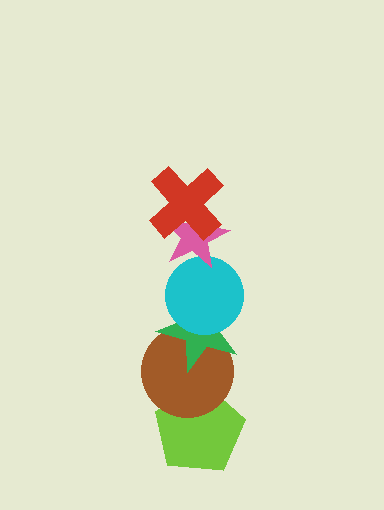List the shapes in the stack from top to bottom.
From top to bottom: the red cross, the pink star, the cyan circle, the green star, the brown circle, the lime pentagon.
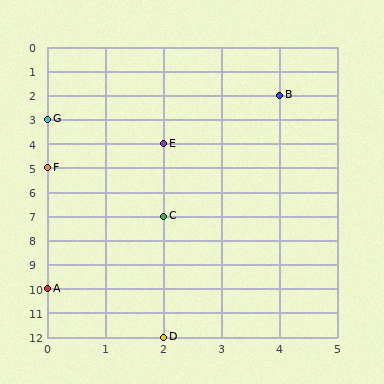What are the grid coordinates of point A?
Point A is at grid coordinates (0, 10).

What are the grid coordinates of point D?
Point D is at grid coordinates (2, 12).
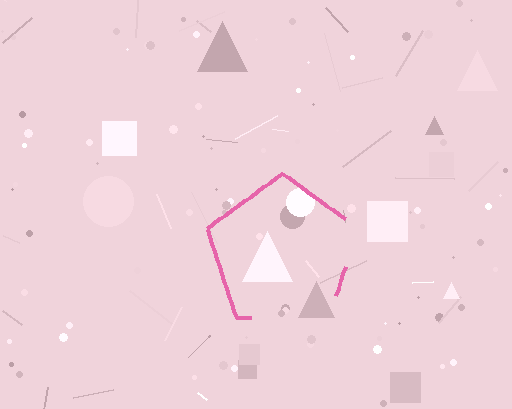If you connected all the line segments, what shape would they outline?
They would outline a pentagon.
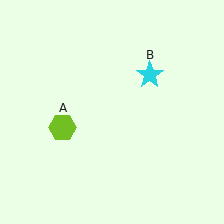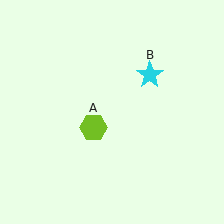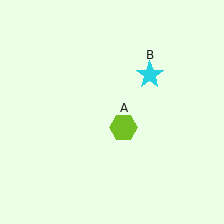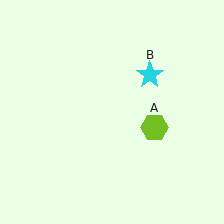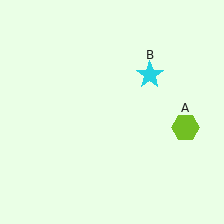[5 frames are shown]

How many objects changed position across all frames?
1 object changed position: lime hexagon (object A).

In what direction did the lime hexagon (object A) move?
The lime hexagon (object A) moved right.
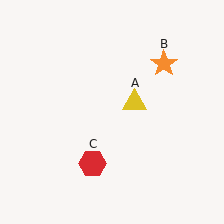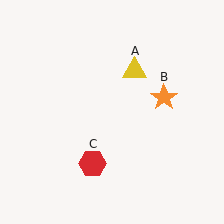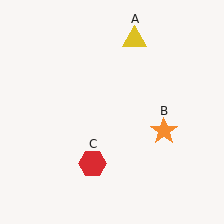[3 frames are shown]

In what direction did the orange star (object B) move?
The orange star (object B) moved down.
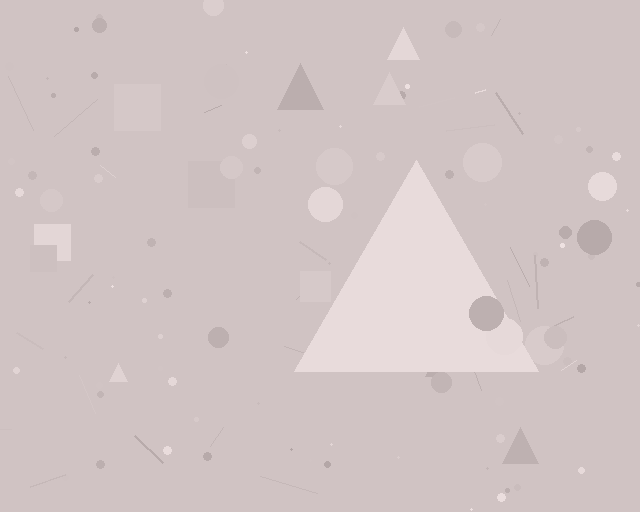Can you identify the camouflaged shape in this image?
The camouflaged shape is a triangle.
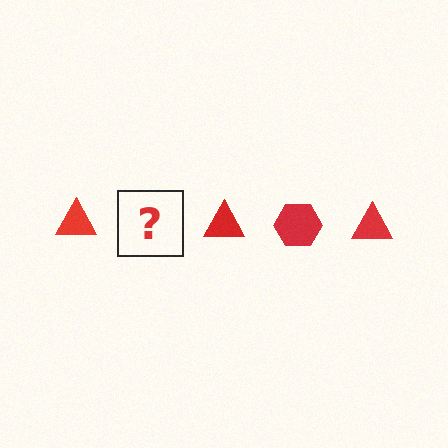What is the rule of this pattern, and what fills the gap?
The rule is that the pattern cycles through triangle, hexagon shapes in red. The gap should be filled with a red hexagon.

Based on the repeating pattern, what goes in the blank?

******

What needs to be done
Print exactly the span of lines that begins with the line containing "Can you identify" and ends with the last line of the listing, with no pictures.

Result of this exercise
Can you identify the camouflaged shape in this image?
The camouflaged shape is a triangle.
What is the rule of this pattern, and what fills the gap?
The rule is that the pattern cycles through triangle, hexagon shapes in red. The gap should be filled with a red hexagon.

Based on the repeating pattern, what goes in the blank?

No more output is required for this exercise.